### [Available data]
......
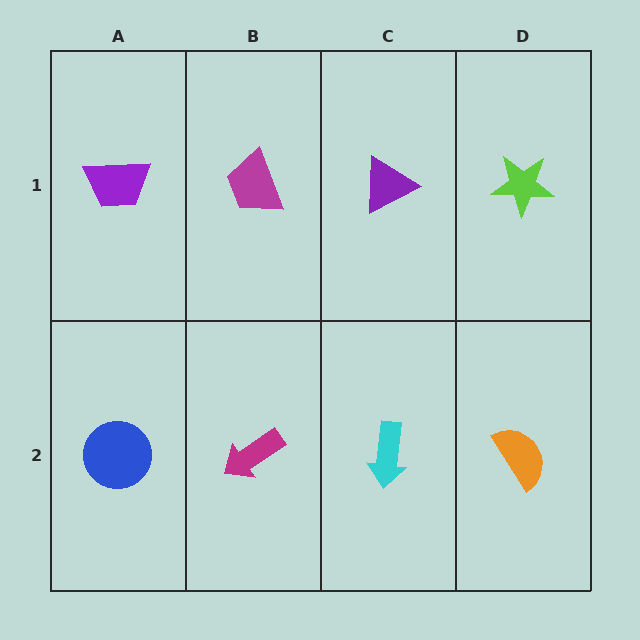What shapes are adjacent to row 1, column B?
A magenta arrow (row 2, column B), a purple trapezoid (row 1, column A), a purple triangle (row 1, column C).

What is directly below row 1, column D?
An orange semicircle.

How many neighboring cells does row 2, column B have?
3.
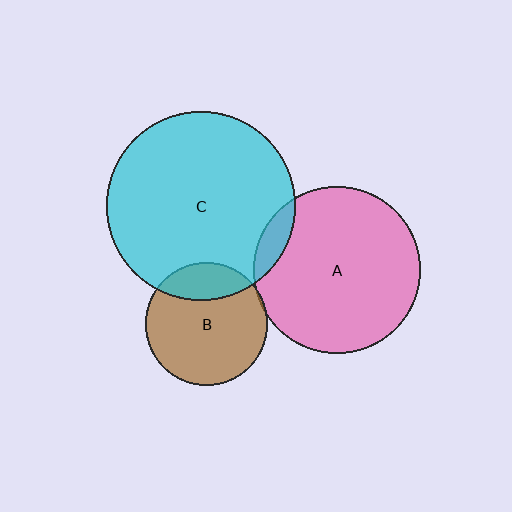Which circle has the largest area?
Circle C (cyan).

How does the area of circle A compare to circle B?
Approximately 1.9 times.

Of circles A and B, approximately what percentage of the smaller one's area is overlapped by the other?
Approximately 5%.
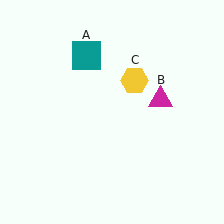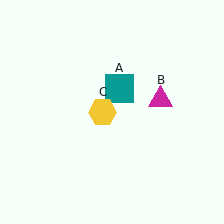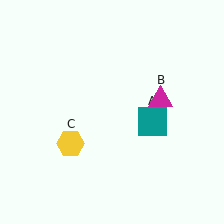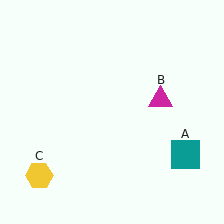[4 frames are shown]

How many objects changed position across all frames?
2 objects changed position: teal square (object A), yellow hexagon (object C).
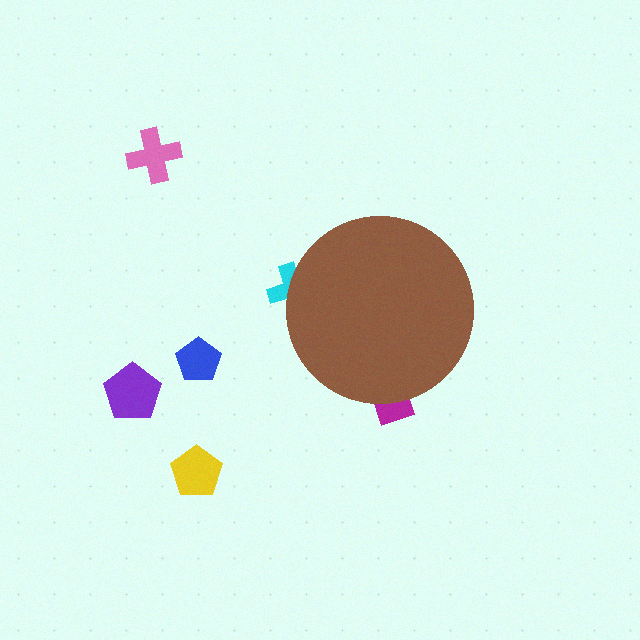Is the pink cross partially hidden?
No, the pink cross is fully visible.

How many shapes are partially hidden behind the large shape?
2 shapes are partially hidden.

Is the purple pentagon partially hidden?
No, the purple pentagon is fully visible.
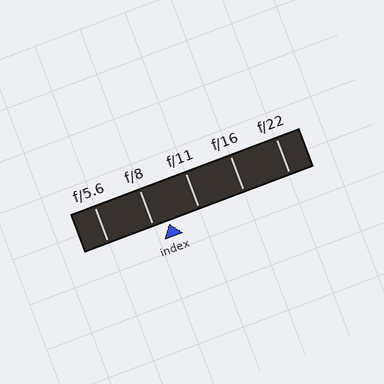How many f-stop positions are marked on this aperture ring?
There are 5 f-stop positions marked.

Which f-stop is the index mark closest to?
The index mark is closest to f/8.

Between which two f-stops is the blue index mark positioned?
The index mark is between f/8 and f/11.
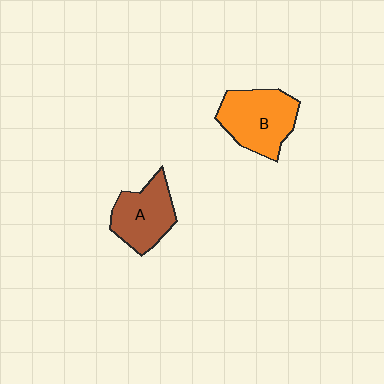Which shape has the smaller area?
Shape A (brown).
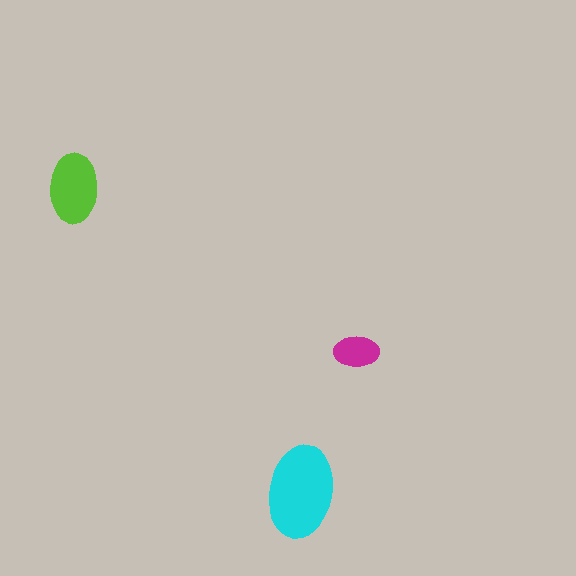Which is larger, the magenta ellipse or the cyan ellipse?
The cyan one.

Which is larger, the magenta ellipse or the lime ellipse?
The lime one.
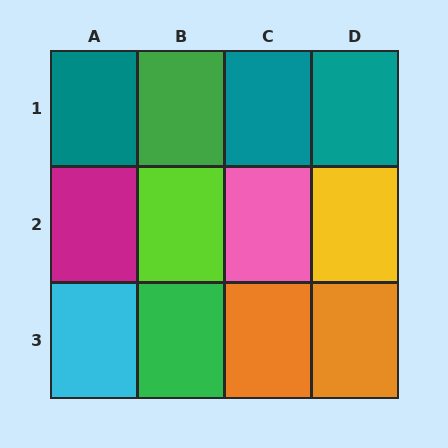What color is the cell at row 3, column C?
Orange.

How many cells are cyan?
1 cell is cyan.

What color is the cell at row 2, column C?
Pink.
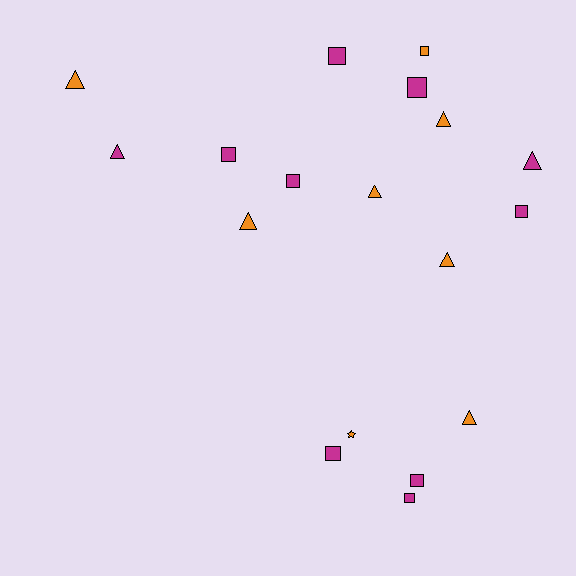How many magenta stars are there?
There are no magenta stars.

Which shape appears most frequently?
Square, with 9 objects.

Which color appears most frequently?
Magenta, with 10 objects.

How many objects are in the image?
There are 18 objects.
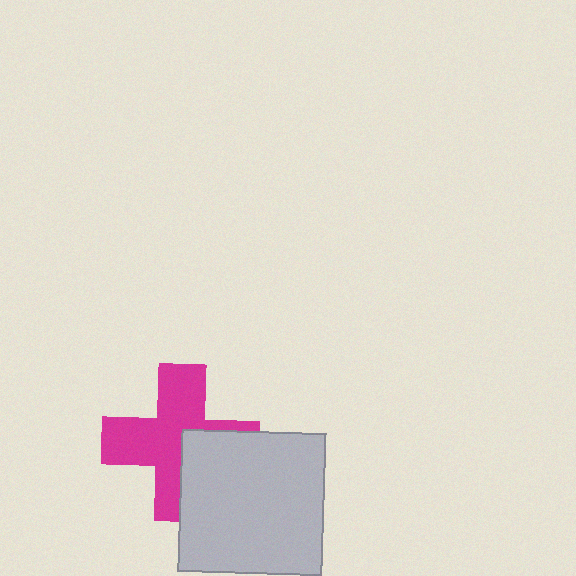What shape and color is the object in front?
The object in front is a light gray rectangle.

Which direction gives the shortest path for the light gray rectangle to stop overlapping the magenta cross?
Moving toward the lower-right gives the shortest separation.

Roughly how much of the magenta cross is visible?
Most of it is visible (roughly 67%).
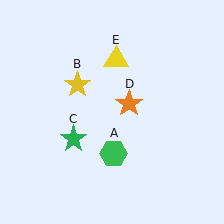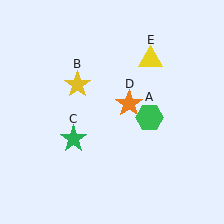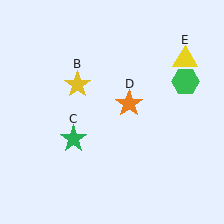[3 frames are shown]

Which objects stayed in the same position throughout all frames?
Yellow star (object B) and green star (object C) and orange star (object D) remained stationary.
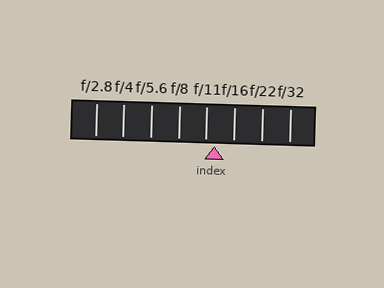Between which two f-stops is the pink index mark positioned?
The index mark is between f/11 and f/16.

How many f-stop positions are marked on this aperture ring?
There are 8 f-stop positions marked.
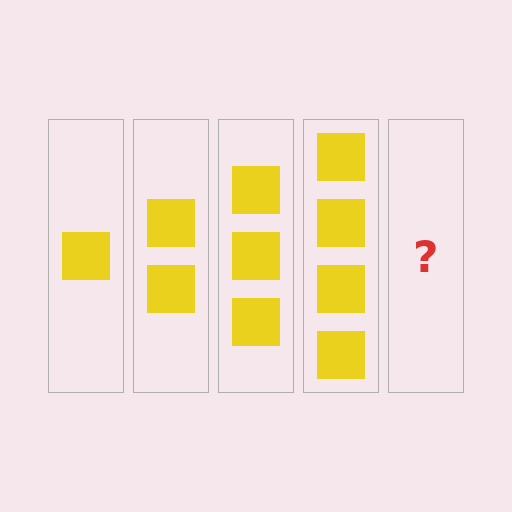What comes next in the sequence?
The next element should be 5 squares.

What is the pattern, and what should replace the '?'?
The pattern is that each step adds one more square. The '?' should be 5 squares.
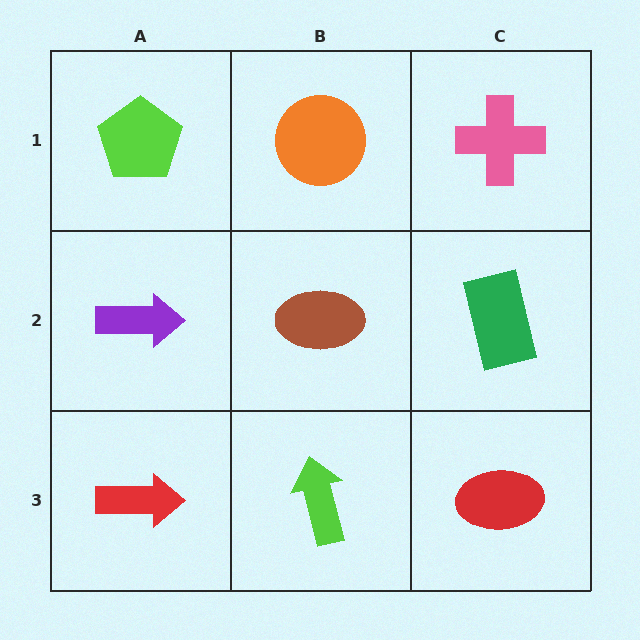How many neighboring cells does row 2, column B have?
4.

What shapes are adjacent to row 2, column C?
A pink cross (row 1, column C), a red ellipse (row 3, column C), a brown ellipse (row 2, column B).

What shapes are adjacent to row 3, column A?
A purple arrow (row 2, column A), a lime arrow (row 3, column B).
......
### [Task description]
Give the complete material again, exactly as written. Do not include the pictures.

### [Solution for this problem]
What shapes are adjacent to row 1, column B?
A magenta arrow (row 2, column B), a purple trapezoid (row 1, column A), a purple triangle (row 1, column C).

What is directly below row 1, column D?
An orange semicircle.

How many neighboring cells does row 2, column B have?
3.
Which circle has the largest area?
Circle C (cyan).

How does the area of circle A compare to circle B?
Approximately 1.9 times.

Of circles A and B, approximately what percentage of the smaller one's area is overlapped by the other?
Approximately 5%.
[4 frames are shown]

How many objects changed position across all frames?
2 objects changed position: teal square (object A), yellow hexagon (object C).
Is the pink cross partially hidden?
No, the pink cross is fully visible.

How many shapes are partially hidden behind the large shape?
2 shapes are partially hidden.

Is the purple pentagon partially hidden?
No, the purple pentagon is fully visible.
How many f-stop positions are marked on this aperture ring?
There are 5 f-stop positions marked.

Which f-stop is the index mark closest to?
The index mark is closest to f/8.

Between which two f-stops is the blue index mark positioned?
The index mark is between f/8 and f/11.
Which shape has the smaller area?
Shape A (brown).
Which is larger, the magenta ellipse or the cyan ellipse?
The cyan one.

Which is larger, the magenta ellipse or the lime ellipse?
The lime one.
What color is the cell at row 3, column C?
Orange.

How many cells are cyan?
1 cell is cyan.

What color is the cell at row 2, column C?
Pink.
How many magenta stars are there?
There are no magenta stars.

Which shape appears most frequently?
Square, with 9 objects.

Which color appears most frequently?
Magenta, with 10 objects.

How many objects are in the image?
There are 18 objects.
What shape and color is the object in front?
The object in front is a light gray rectangle.

Which direction gives the shortest path for the light gray rectangle to stop overlapping the magenta cross?
Moving toward the lower-right gives the shortest separation.

Roughly how much of the magenta cross is visible?
Most of it is visible (roughly 67%).
[3 frames are shown]

Which objects stayed in the same position throughout all frames?
Yellow star (object B) and green star (object C) and orange star (object D) remained stationary.
Between which two f-stops is the pink index mark positioned?
The index mark is between f/11 and f/16.

How many f-stop positions are marked on this aperture ring?
There are 8 f-stop positions marked.
What comes next in the sequence?
The next element should be 5 squares.

What is the pattern, and what should replace the '?'?
The pattern is that each step adds one more square. The '?' should be 5 squares.
How many neighboring cells does row 2, column B have?
4.

What shapes are adjacent to row 2, column C?
A pink cross (row 1, column C), a red ellipse (row 3, column C), a brown ellipse (row 2, column B).

What shapes are adjacent to row 3, column A?
A purple arrow (row 2, column A), a lime arrow (row 3, column B).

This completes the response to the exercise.